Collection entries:
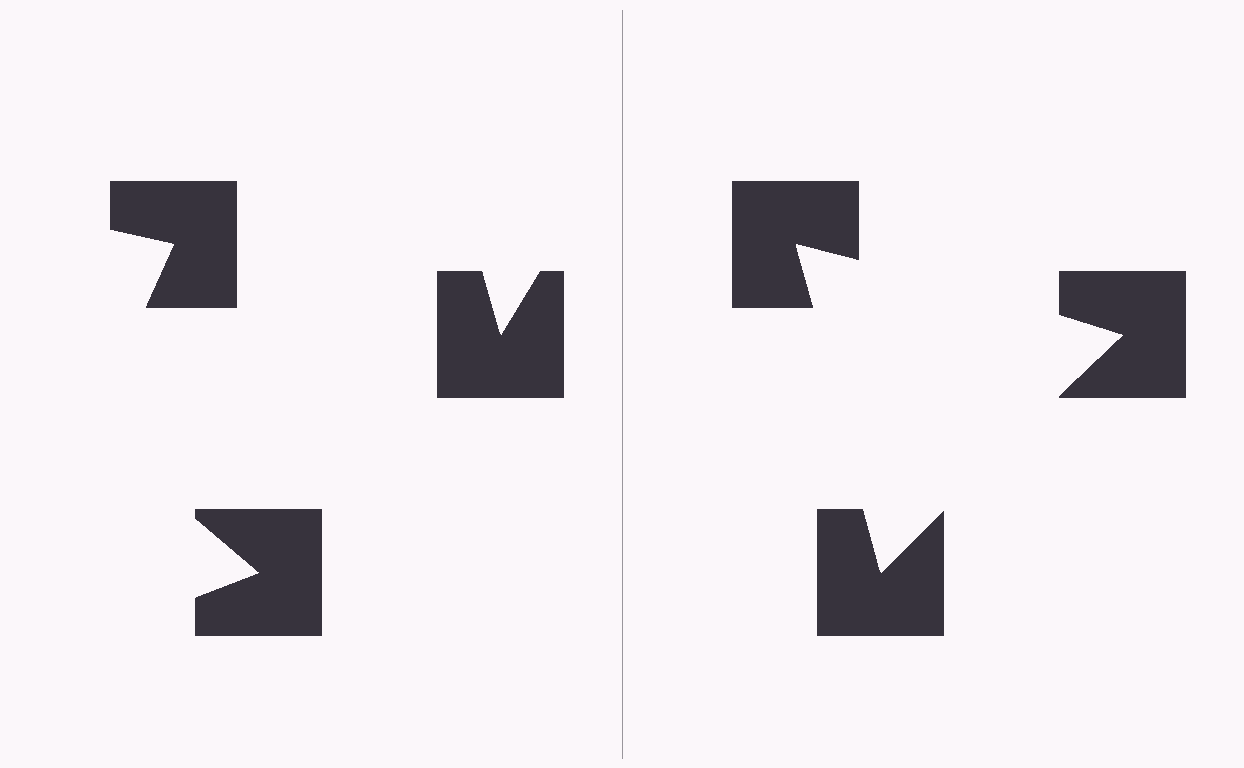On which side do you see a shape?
An illusory triangle appears on the right side. On the left side the wedge cuts are rotated, so no coherent shape forms.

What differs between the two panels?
The notched squares are positioned identically on both sides; only the wedge orientations differ. On the right they align to a triangle; on the left they are misaligned.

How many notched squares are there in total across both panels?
6 — 3 on each side.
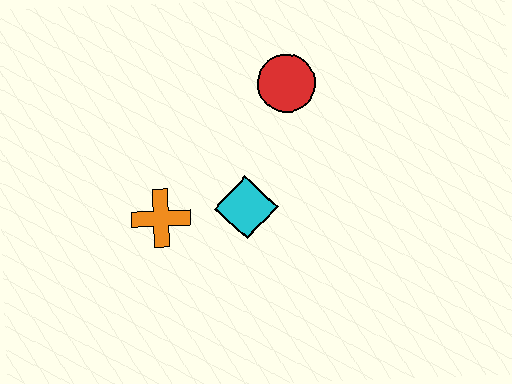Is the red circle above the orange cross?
Yes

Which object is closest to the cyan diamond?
The orange cross is closest to the cyan diamond.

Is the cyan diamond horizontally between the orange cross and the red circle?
Yes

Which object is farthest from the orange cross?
The red circle is farthest from the orange cross.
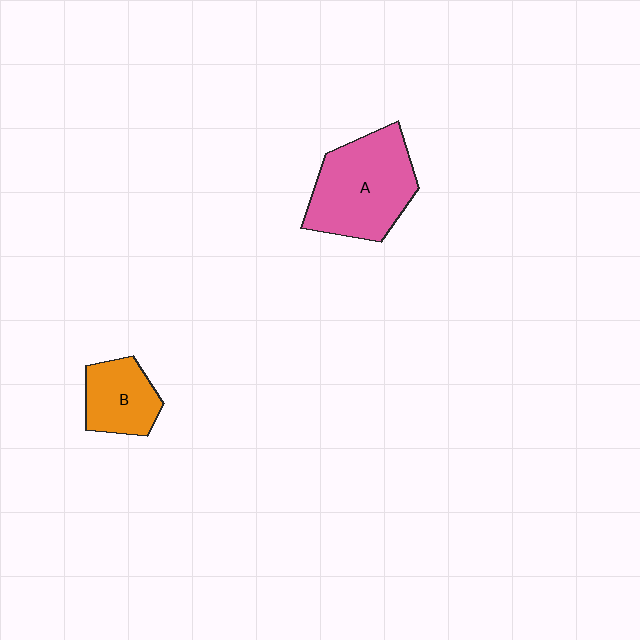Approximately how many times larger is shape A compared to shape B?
Approximately 1.9 times.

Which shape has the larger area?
Shape A (pink).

▶ _What the exercise asks_
Drop the images and quote the entries word for word.

▶ _Response to the exercise_
On which side do you see a shape?
An illusory triangle appears on the right side. On the left side the wedge cuts are rotated, so no coherent shape forms.

What differs between the two panels?
The notched squares are positioned identically on both sides; only the wedge orientations differ. On the right they align to a triangle; on the left they are misaligned.

How many notched squares are there in total across both panels?
6 — 3 on each side.
Is the red circle above the orange cross?
Yes

Which object is closest to the cyan diamond?
The orange cross is closest to the cyan diamond.

Is the cyan diamond horizontally between the orange cross and the red circle?
Yes

Which object is farthest from the orange cross?
The red circle is farthest from the orange cross.
Approximately how many times larger is shape A compared to shape B?
Approximately 1.9 times.

Which shape has the larger area?
Shape A (pink).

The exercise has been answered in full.